Task to complete: Leaving out the pictures, please retype each record exactly.
-- start Provided material --
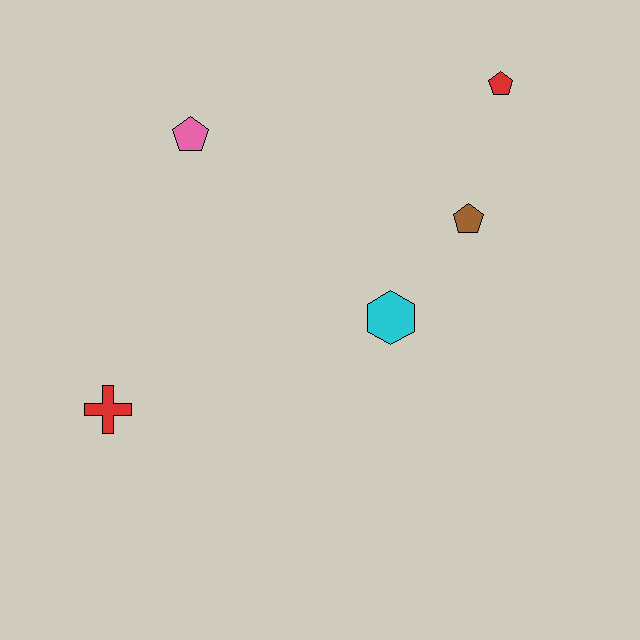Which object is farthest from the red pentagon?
The red cross is farthest from the red pentagon.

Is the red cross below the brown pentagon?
Yes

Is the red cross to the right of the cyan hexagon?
No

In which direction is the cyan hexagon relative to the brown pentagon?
The cyan hexagon is below the brown pentagon.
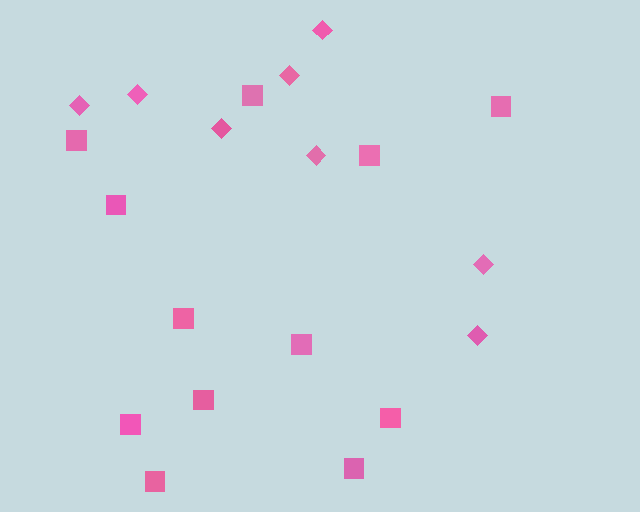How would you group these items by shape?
There are 2 groups: one group of squares (12) and one group of diamonds (8).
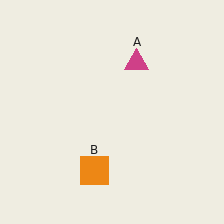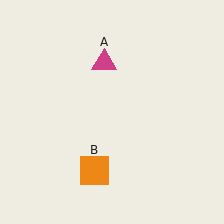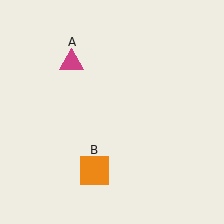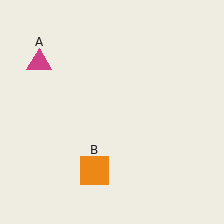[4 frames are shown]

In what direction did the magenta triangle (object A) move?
The magenta triangle (object A) moved left.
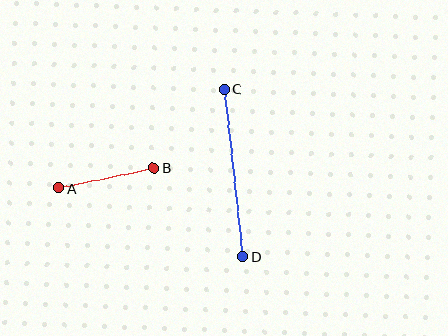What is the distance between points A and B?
The distance is approximately 97 pixels.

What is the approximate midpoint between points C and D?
The midpoint is at approximately (233, 173) pixels.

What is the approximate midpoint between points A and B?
The midpoint is at approximately (106, 178) pixels.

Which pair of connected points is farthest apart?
Points C and D are farthest apart.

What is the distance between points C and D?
-- end Provided material --
Reply to the exercise:
Which object is farthest from the red pentagon?
The red cross is farthest from the red pentagon.

Is the red cross below the brown pentagon?
Yes

Is the red cross to the right of the cyan hexagon?
No

In which direction is the cyan hexagon relative to the brown pentagon?
The cyan hexagon is below the brown pentagon.
How would you group these items by shape?
There are 2 groups: one group of squares (12) and one group of diamonds (8).
[4 frames are shown]

In what direction did the magenta triangle (object A) move?
The magenta triangle (object A) moved left.
What is the distance between points A and B?
The distance is approximately 97 pixels.

What is the approximate midpoint between points C and D?
The midpoint is at approximately (233, 173) pixels.

What is the approximate midpoint between points A and B?
The midpoint is at approximately (106, 178) pixels.

Which pair of connected points is farthest apart?
Points C and D are farthest apart.

What is the distance between points C and D?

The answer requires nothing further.